## GIVEN TASK
Make an exact copy of the entries, and keep any pictures out of it.

— start INFORMATION PROVIDED —

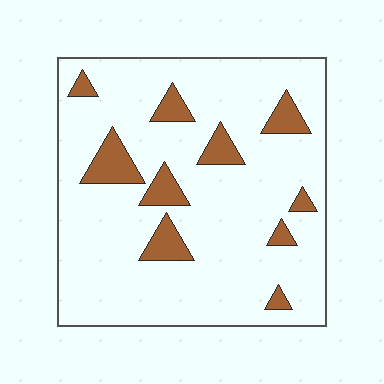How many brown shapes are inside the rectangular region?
10.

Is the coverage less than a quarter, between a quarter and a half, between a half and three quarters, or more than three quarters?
Less than a quarter.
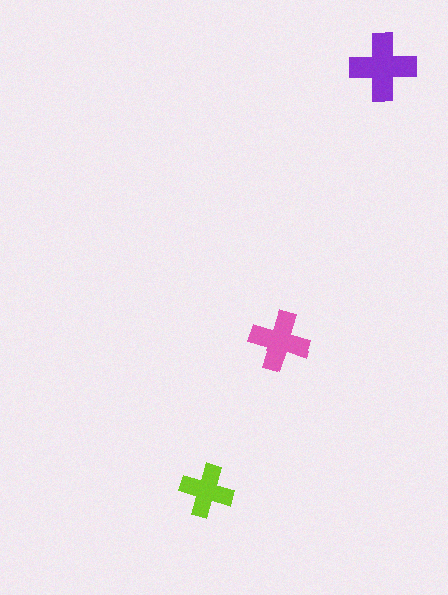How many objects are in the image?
There are 3 objects in the image.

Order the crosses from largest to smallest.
the purple one, the pink one, the lime one.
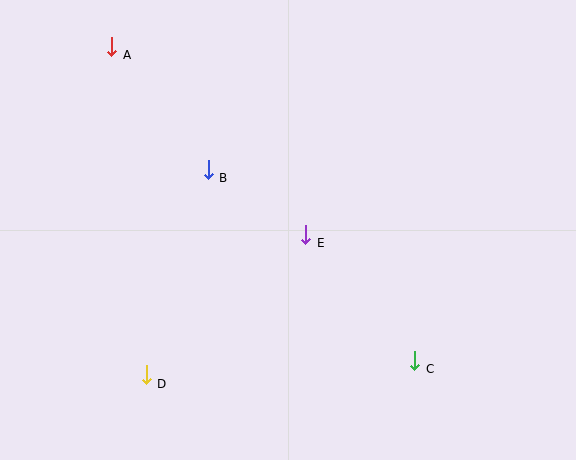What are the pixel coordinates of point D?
Point D is at (146, 384).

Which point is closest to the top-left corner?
Point A is closest to the top-left corner.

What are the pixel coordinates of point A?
Point A is at (112, 55).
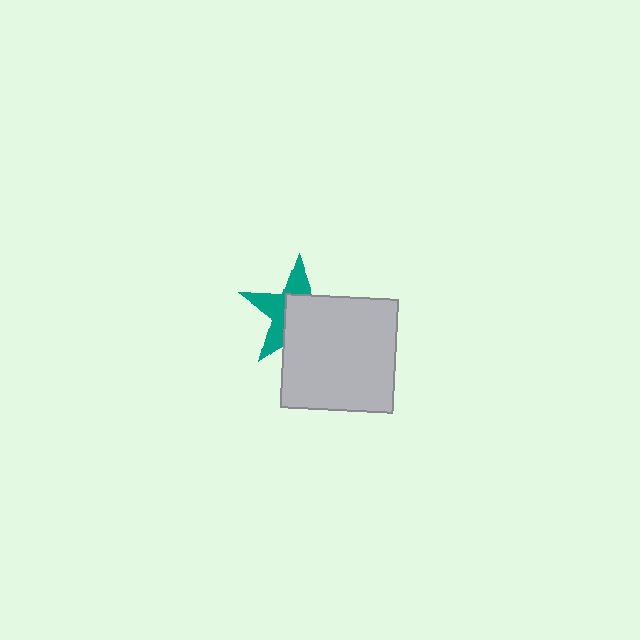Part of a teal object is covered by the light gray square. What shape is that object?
It is a star.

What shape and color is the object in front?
The object in front is a light gray square.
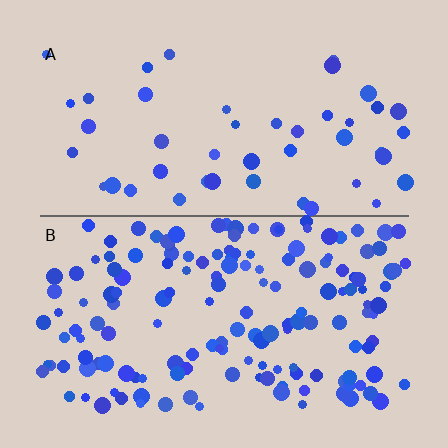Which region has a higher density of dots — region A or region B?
B (the bottom).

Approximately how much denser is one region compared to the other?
Approximately 3.4× — region B over region A.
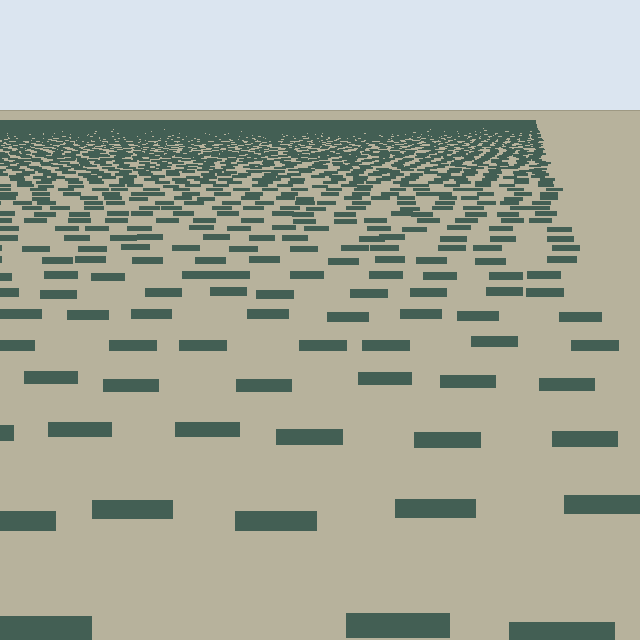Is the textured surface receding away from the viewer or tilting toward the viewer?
The surface is receding away from the viewer. Texture elements get smaller and denser toward the top.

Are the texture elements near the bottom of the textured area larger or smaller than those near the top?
Larger. Near the bottom, elements are closer to the viewer and appear at a bigger on-screen size.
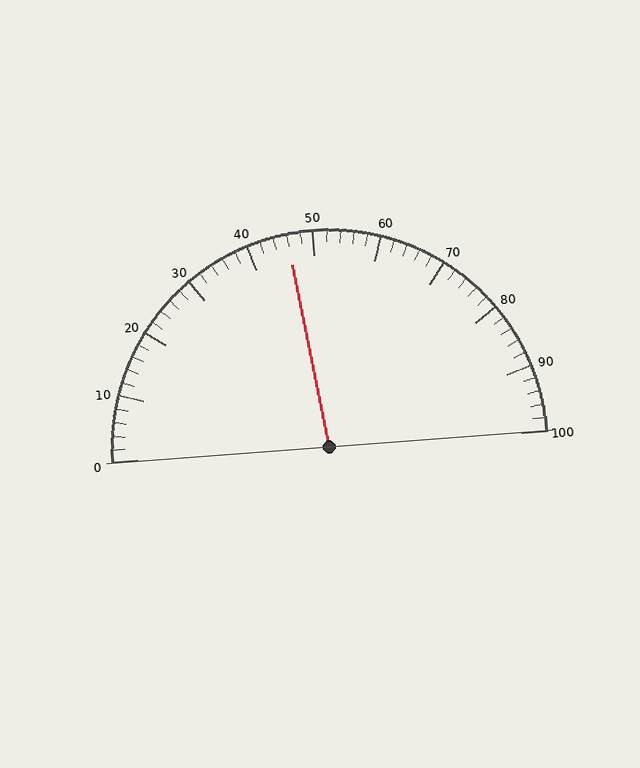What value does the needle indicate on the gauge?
The needle indicates approximately 46.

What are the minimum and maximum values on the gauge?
The gauge ranges from 0 to 100.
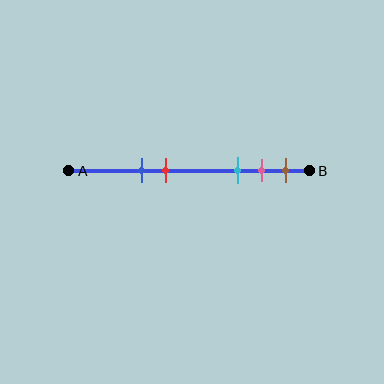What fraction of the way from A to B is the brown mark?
The brown mark is approximately 90% (0.9) of the way from A to B.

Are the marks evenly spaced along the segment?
No, the marks are not evenly spaced.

— end INFORMATION PROVIDED —

## REPLY TO THE EXERCISE
How many brown shapes are inside the rectangular region?
10.

Is the coverage less than a quarter, between a quarter and a half, between a half and three quarters, or more than three quarters?
Less than a quarter.
How many objects are in the image?
There are 3 objects in the image.

Order the crosses from largest to smallest.
the purple one, the pink one, the lime one.
What are the pixel coordinates of point D?
Point D is at (146, 384).

Which point is closest to the top-left corner?
Point A is closest to the top-left corner.

What are the pixel coordinates of point A?
Point A is at (112, 55).
Part of a teal object is covered by the light gray square. What shape is that object?
It is a star.

What shape and color is the object in front?
The object in front is a light gray square.
Which region has a higher density of dots — region A or region B?
B (the bottom).

Approximately how much denser is one region compared to the other?
Approximately 3.4× — region B over region A.
Is the textured surface receding away from the viewer or tilting toward the viewer?
The surface is receding away from the viewer. Texture elements get smaller and denser toward the top.

Are the texture elements near the bottom of the textured area larger or smaller than those near the top?
Larger. Near the bottom, elements are closer to the viewer and appear at a bigger on-screen size.
What value does the needle indicate on the gauge?
The needle indicates approximately 46.

What are the minimum and maximum values on the gauge?
The gauge ranges from 0 to 100.
What fraction of the way from A to B is the brown mark?
The brown mark is approximately 90% (0.9) of the way from A to B.

Are the marks evenly spaced along the segment?
No, the marks are not evenly spaced.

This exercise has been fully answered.